--- start Provided data ---

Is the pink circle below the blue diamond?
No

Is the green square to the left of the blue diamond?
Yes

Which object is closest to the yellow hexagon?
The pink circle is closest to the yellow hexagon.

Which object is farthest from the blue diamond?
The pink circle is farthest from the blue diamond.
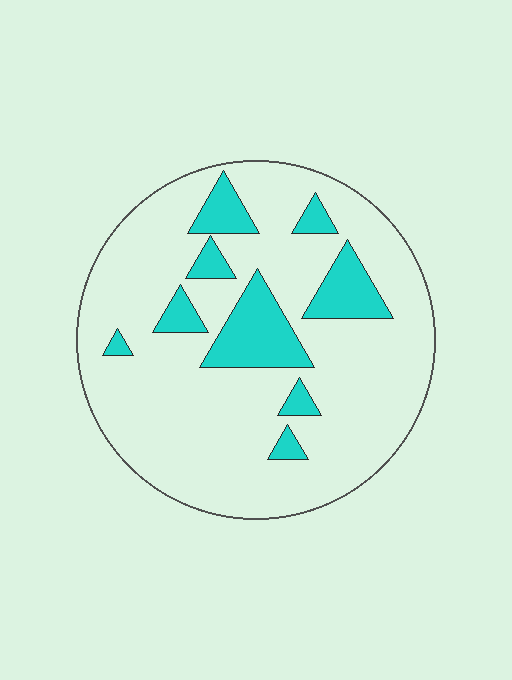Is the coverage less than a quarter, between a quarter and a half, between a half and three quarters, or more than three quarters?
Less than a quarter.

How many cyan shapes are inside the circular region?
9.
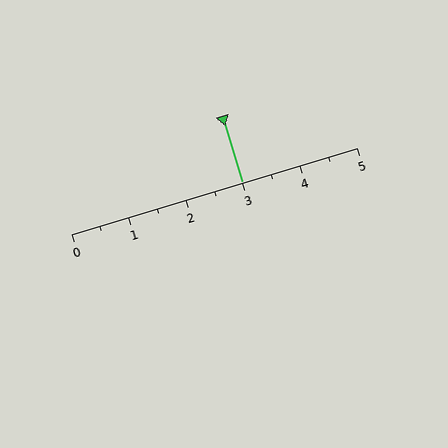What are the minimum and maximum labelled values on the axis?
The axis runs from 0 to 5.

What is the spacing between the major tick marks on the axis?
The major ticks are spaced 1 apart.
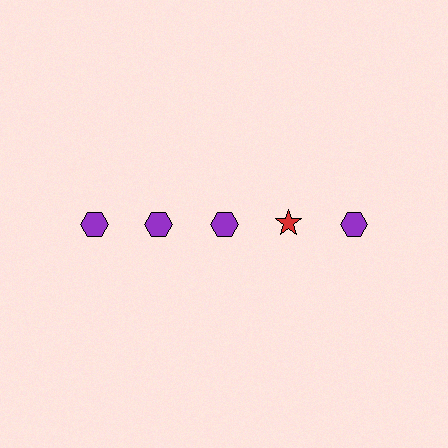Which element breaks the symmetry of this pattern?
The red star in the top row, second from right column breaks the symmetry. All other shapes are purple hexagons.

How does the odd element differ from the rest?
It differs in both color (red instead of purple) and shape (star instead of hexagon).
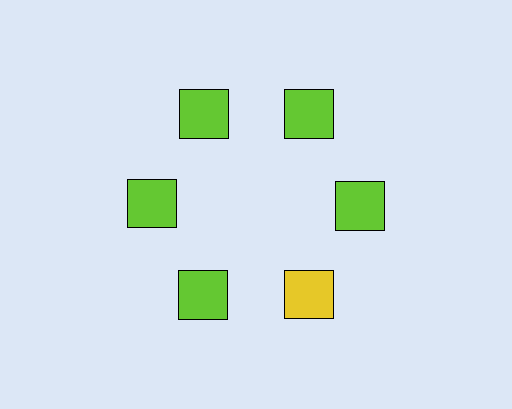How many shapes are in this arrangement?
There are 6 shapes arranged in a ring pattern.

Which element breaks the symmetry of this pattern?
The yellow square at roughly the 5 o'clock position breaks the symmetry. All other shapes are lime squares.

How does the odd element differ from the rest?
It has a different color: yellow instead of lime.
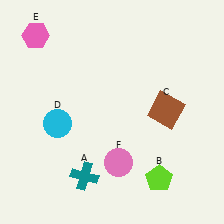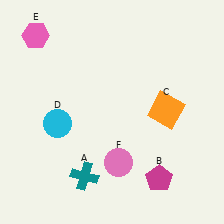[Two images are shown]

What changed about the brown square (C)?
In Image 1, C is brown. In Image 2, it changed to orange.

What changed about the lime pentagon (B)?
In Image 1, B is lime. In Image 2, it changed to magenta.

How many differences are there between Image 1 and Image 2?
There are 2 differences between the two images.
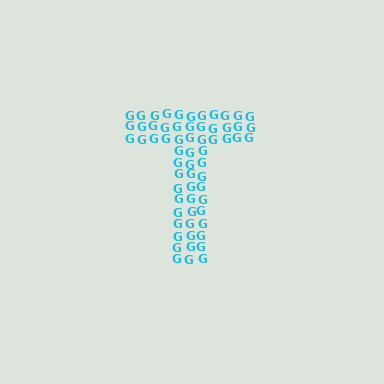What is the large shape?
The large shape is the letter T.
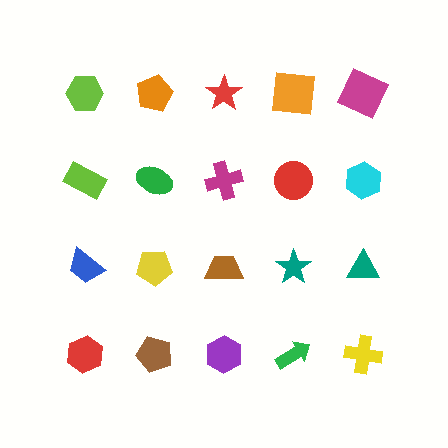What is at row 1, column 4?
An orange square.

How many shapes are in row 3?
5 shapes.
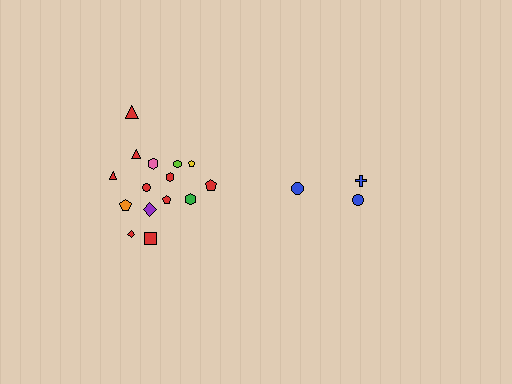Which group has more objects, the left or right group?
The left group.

--- end Provided data ---
--- start Provided data ---

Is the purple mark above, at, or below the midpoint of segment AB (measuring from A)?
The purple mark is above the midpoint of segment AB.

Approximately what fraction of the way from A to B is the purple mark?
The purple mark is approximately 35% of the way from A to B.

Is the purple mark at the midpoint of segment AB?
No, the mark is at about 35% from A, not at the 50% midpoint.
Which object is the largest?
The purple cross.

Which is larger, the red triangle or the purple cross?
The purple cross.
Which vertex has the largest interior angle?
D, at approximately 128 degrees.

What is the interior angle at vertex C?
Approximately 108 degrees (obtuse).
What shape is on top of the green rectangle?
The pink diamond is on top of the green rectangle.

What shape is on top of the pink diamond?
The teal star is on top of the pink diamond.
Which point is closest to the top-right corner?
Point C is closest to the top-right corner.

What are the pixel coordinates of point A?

--- end Provided data ---
--- start Provided data ---

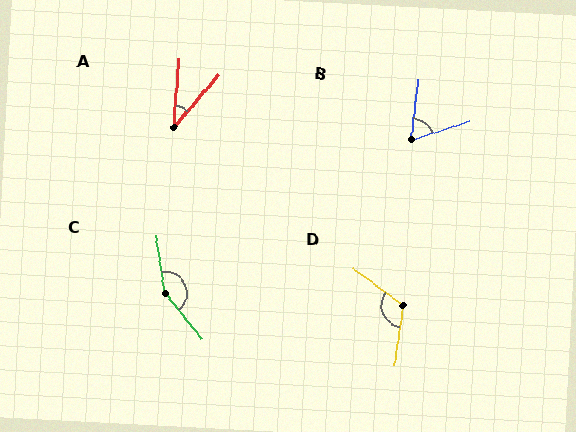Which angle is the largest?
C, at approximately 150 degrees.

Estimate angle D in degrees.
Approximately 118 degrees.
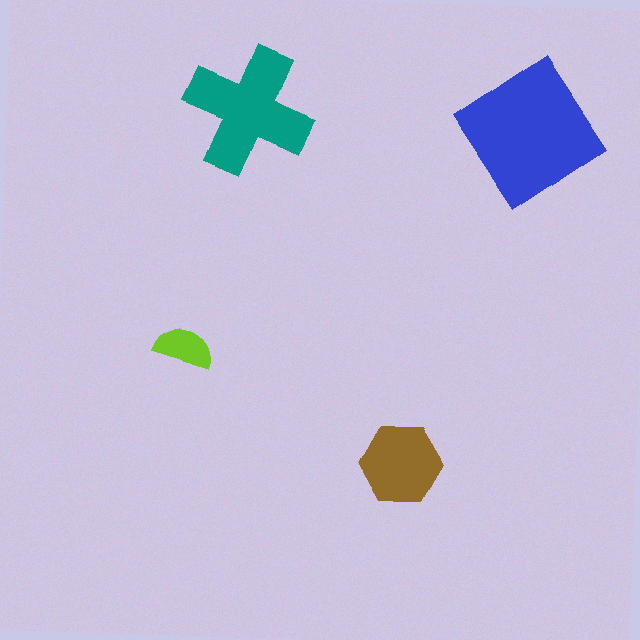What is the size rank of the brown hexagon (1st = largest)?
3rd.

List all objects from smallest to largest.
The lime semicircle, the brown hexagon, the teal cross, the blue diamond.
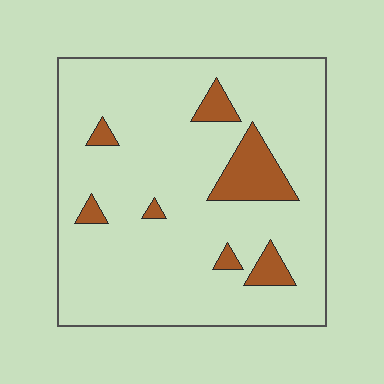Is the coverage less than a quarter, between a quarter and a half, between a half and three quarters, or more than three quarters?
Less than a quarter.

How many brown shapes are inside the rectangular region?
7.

--- end Provided data ---

→ Exercise objective: All lines in the listing above from the line containing "Which is larger, the" to the line containing "What are the pixel coordinates of point A?", inclusive, should be retyped exactly; no other lines should appear.

→ Result of the task:
Which is larger, the red triangle or the purple cross?
The purple cross.
Which vertex has the largest interior angle?
D, at approximately 128 degrees.

What is the interior angle at vertex C?
Approximately 108 degrees (obtuse).
What shape is on top of the green rectangle?
The pink diamond is on top of the green rectangle.

What shape is on top of the pink diamond?
The teal star is on top of the pink diamond.
Which point is closest to the top-right corner?
Point C is closest to the top-right corner.

What are the pixel coordinates of point A?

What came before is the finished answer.